**What you have to do:** The lines to return are those from the line holding "What shapes are adjacent to row 2, column B?" through the last line of the entries below, both included, written exactly and without pictures.

**Supplied entries:**

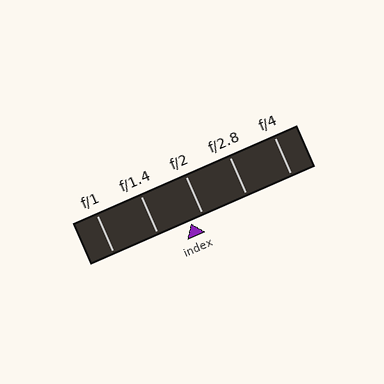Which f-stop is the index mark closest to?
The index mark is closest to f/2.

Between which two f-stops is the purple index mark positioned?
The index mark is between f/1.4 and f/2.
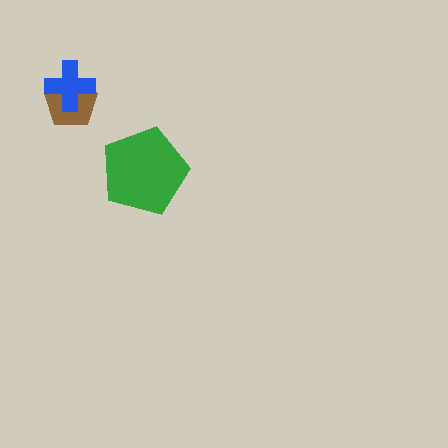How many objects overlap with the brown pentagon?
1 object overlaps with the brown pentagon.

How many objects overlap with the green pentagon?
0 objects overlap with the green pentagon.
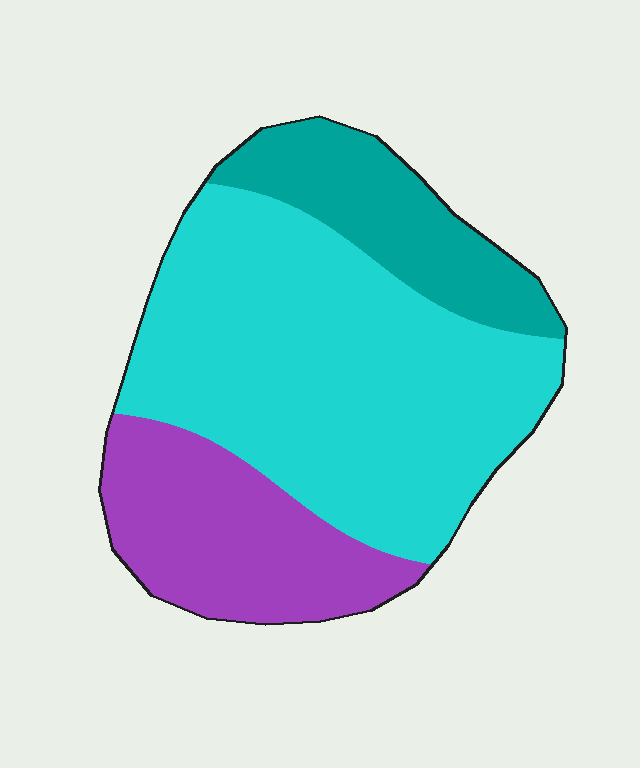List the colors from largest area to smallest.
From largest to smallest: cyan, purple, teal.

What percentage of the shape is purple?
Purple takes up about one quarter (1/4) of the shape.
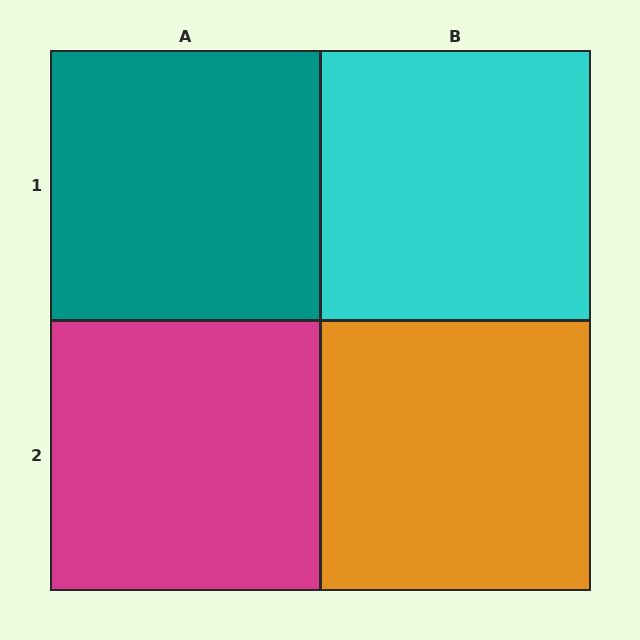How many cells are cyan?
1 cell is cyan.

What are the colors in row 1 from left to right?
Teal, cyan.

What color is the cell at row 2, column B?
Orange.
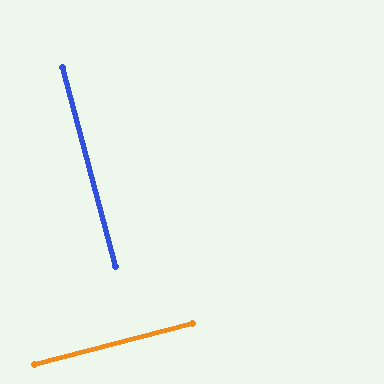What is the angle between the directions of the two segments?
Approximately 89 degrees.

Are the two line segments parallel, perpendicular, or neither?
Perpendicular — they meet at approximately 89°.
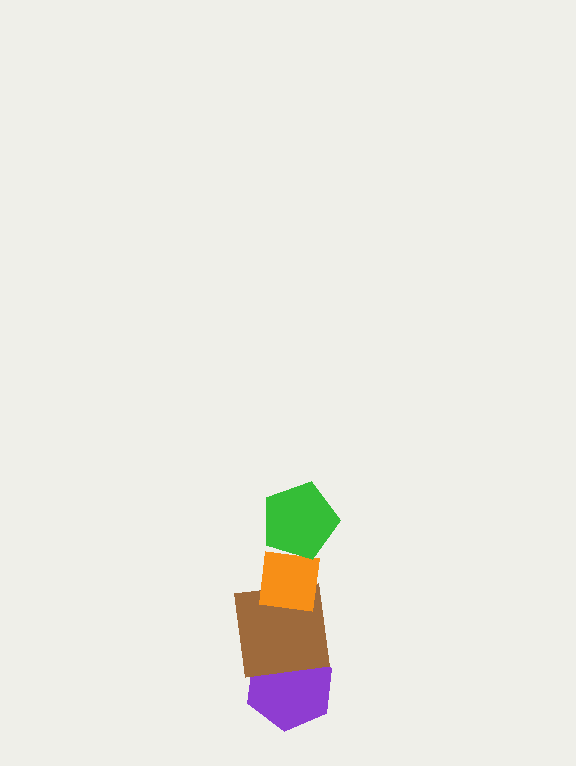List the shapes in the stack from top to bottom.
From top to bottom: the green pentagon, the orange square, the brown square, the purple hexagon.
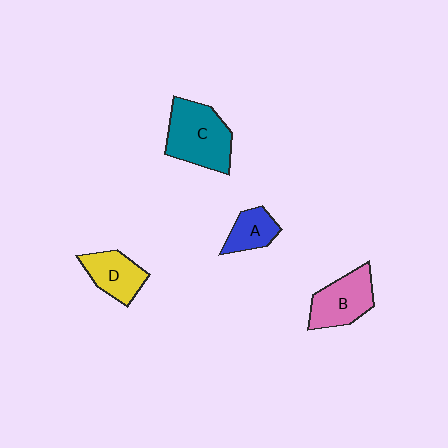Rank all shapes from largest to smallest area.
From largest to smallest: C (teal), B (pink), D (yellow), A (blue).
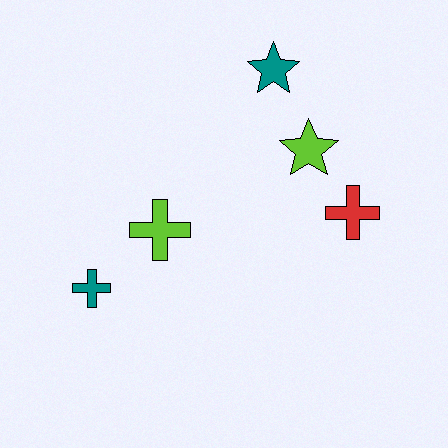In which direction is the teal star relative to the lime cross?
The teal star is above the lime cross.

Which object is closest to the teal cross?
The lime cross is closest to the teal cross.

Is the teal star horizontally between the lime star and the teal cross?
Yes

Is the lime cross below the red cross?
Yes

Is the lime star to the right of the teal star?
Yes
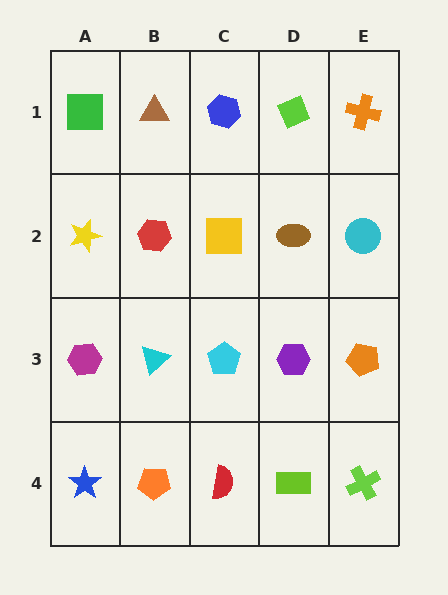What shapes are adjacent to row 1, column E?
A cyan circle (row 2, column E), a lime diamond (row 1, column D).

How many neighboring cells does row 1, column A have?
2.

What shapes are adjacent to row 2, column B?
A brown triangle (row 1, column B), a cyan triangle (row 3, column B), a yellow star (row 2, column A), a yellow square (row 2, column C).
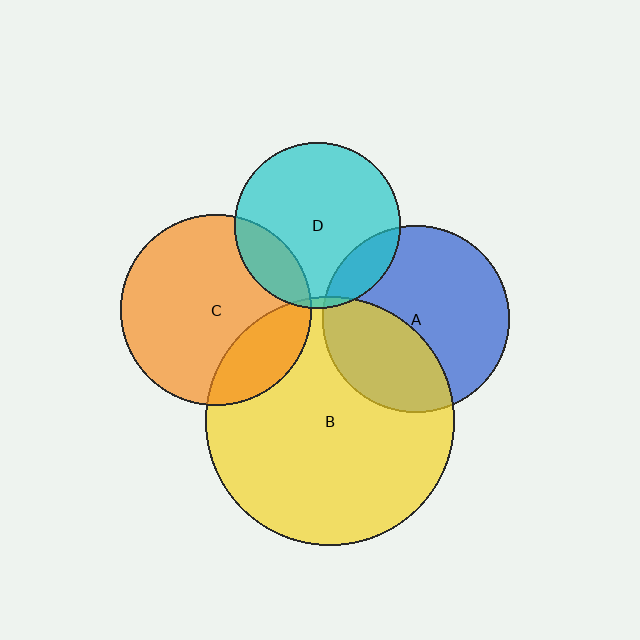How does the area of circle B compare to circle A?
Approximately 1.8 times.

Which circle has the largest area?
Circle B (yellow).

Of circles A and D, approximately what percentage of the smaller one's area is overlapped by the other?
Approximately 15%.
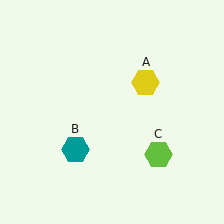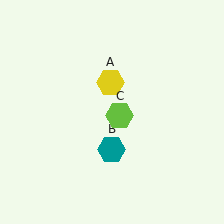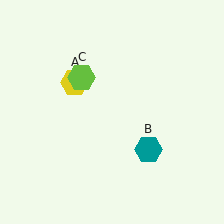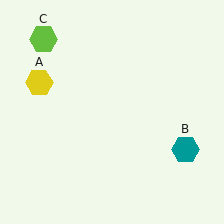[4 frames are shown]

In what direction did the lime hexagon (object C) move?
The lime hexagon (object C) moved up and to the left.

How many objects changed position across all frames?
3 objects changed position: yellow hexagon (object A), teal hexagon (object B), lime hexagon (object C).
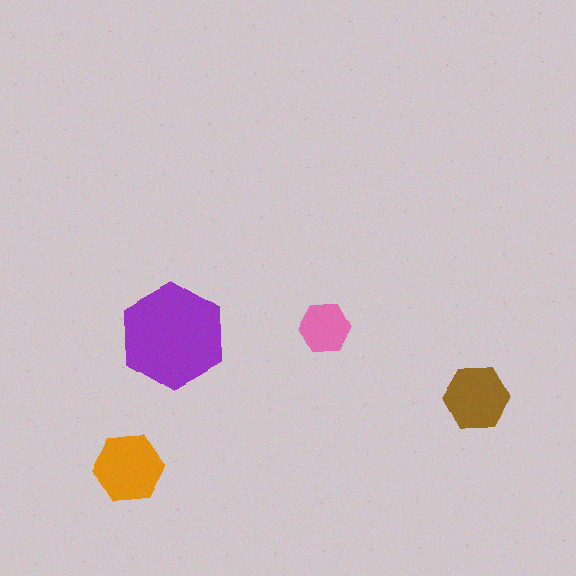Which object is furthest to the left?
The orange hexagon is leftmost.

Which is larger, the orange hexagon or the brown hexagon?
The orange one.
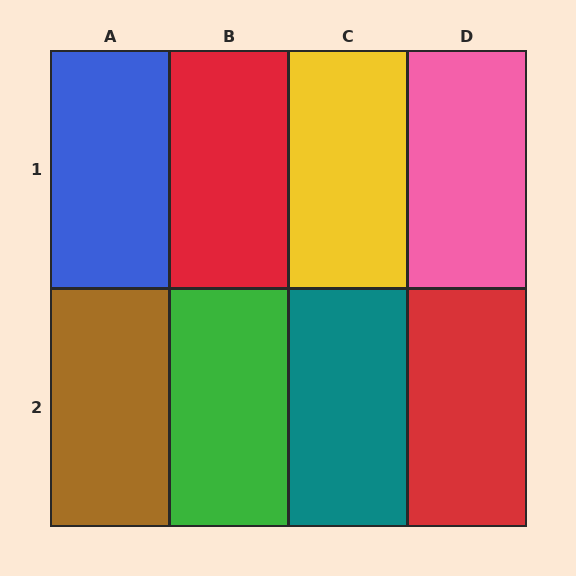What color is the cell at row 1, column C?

**Task solution:**
What shapes are adjacent to row 2, column B?
A brown triangle (row 1, column B), a cyan triangle (row 3, column B), a yellow star (row 2, column A), a yellow square (row 2, column C).
How does the area of circle B compare to circle A?
Approximately 1.8 times.

Which circle has the largest area?
Circle B (yellow).

Of circles A and D, approximately what percentage of the smaller one's area is overlapped by the other?
Approximately 15%.
[4 frames are shown]

In what direction did the lime hexagon (object C) move?
The lime hexagon (object C) moved up and to the left.

How many objects changed position across all frames?
3 objects changed position: yellow hexagon (object A), teal hexagon (object B), lime hexagon (object C).
Which object is furthest to the left?
The orange hexagon is leftmost.

Which is larger, the orange hexagon or the brown hexagon?
The orange one.
What color is the cell at row 1, column C?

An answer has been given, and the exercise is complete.